*Task directions*. Only the lines from the one containing "Which shape has the smallest area?" through the one containing "Do circles A and B overlap?" should be output, both ends included and exactly as they appear, minus any pictures.

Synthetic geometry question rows
- - - - -
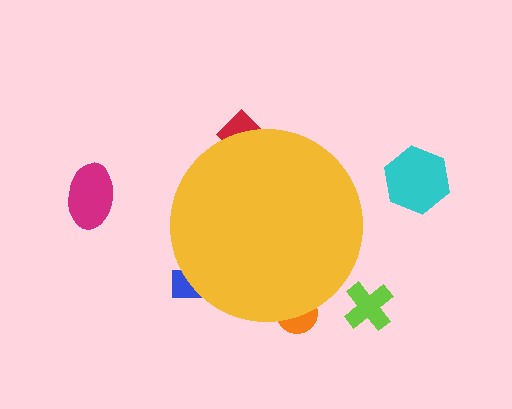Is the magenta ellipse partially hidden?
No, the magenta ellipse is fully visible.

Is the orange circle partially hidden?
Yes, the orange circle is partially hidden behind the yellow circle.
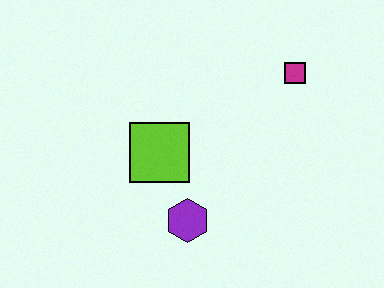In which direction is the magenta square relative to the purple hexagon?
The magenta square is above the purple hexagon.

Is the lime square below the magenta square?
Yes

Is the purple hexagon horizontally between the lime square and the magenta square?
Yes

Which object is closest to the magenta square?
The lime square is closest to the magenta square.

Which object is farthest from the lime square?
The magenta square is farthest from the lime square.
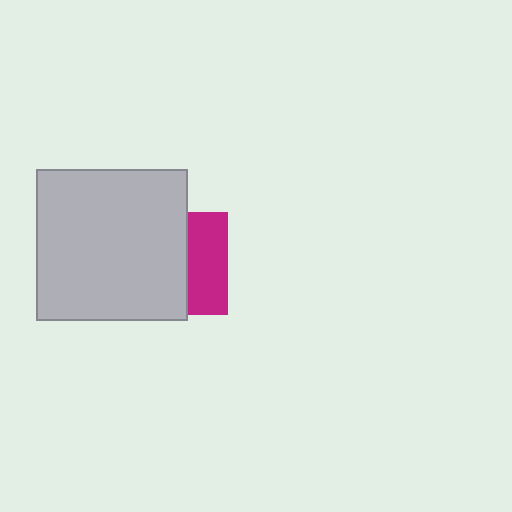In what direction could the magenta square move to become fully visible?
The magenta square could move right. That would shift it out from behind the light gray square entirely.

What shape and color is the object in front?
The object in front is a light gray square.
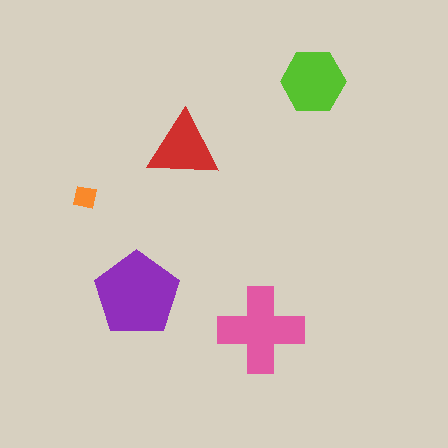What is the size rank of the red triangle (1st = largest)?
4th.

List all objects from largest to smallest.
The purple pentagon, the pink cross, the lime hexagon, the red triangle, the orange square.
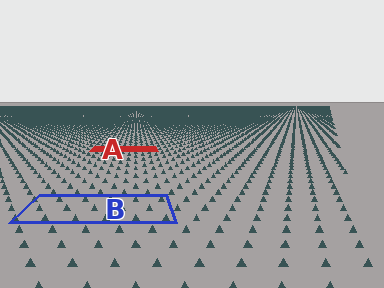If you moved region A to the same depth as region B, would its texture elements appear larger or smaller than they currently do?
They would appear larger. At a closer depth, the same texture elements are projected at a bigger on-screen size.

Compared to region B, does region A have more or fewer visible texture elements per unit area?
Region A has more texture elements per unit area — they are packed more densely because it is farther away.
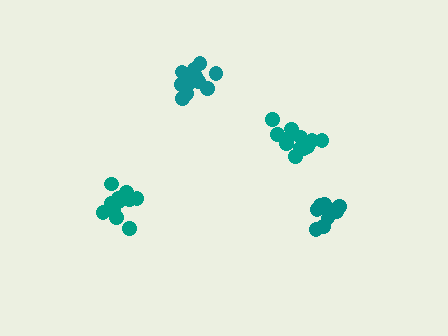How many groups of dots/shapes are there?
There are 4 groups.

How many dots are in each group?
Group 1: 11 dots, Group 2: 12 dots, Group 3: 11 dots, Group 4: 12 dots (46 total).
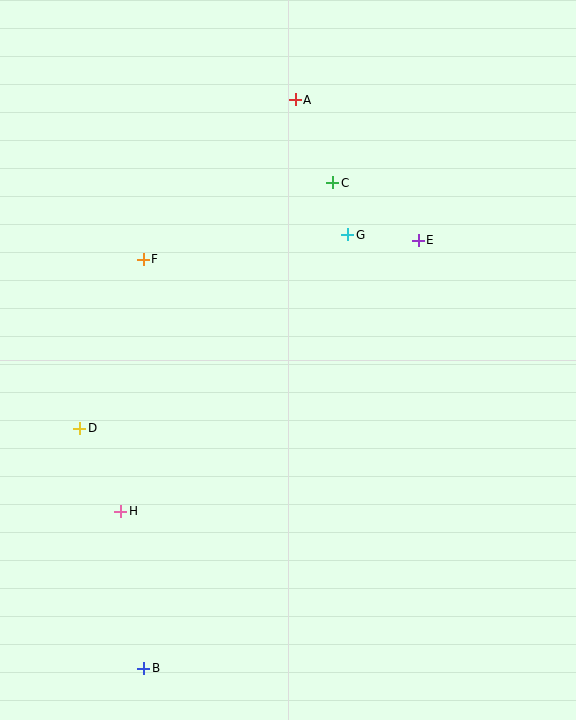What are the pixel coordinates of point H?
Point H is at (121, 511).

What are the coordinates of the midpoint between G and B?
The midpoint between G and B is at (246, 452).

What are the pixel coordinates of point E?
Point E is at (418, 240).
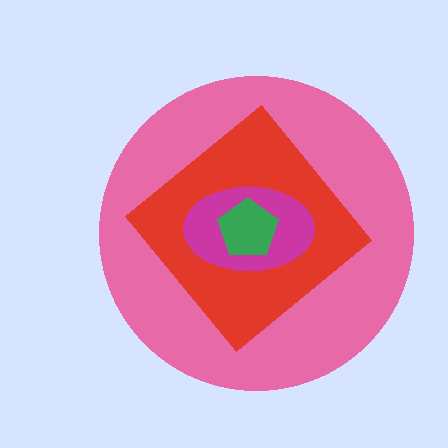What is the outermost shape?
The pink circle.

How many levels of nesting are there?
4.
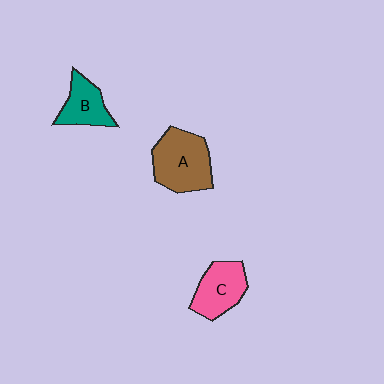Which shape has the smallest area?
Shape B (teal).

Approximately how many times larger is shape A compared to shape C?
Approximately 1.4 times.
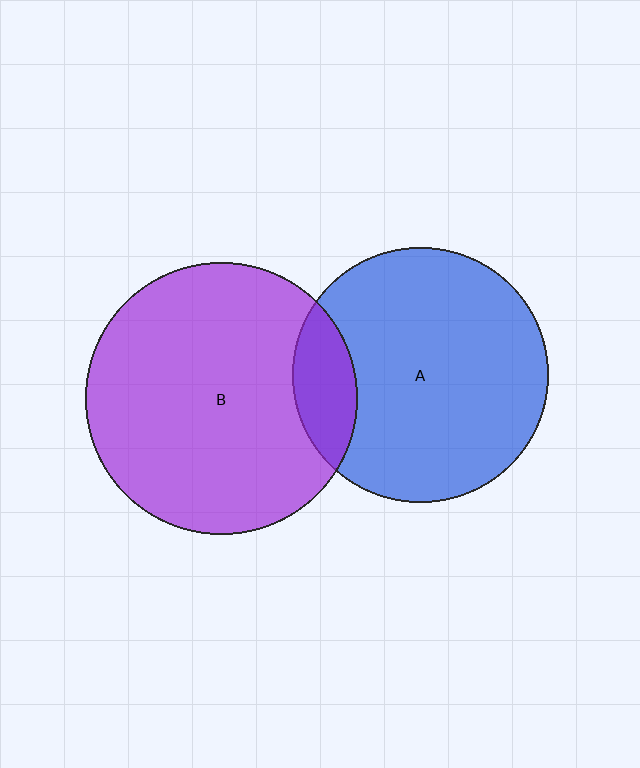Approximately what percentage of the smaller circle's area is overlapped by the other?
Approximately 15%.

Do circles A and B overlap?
- - - - -
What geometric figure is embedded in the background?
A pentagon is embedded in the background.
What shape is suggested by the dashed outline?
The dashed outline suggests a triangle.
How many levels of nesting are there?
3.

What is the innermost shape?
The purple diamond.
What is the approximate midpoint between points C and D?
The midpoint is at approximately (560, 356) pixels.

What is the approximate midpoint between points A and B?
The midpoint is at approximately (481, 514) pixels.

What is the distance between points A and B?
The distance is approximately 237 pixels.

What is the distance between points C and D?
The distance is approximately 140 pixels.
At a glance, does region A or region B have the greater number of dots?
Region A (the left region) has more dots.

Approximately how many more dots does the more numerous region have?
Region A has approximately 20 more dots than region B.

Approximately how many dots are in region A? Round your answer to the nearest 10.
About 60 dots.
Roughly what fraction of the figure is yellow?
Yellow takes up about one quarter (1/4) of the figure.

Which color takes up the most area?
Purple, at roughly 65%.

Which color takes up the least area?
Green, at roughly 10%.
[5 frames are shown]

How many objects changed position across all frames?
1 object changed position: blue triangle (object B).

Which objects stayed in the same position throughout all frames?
- - - - -
*Final result*.
Which shape has the smallest area?
Shape B (teal).

Approximately how many times larger is shape A compared to shape C?
Approximately 1.4 times.
Approximately what percentage of the smaller circle's area is overlapped by the other?
Approximately 15%.

Do circles A and B overlap?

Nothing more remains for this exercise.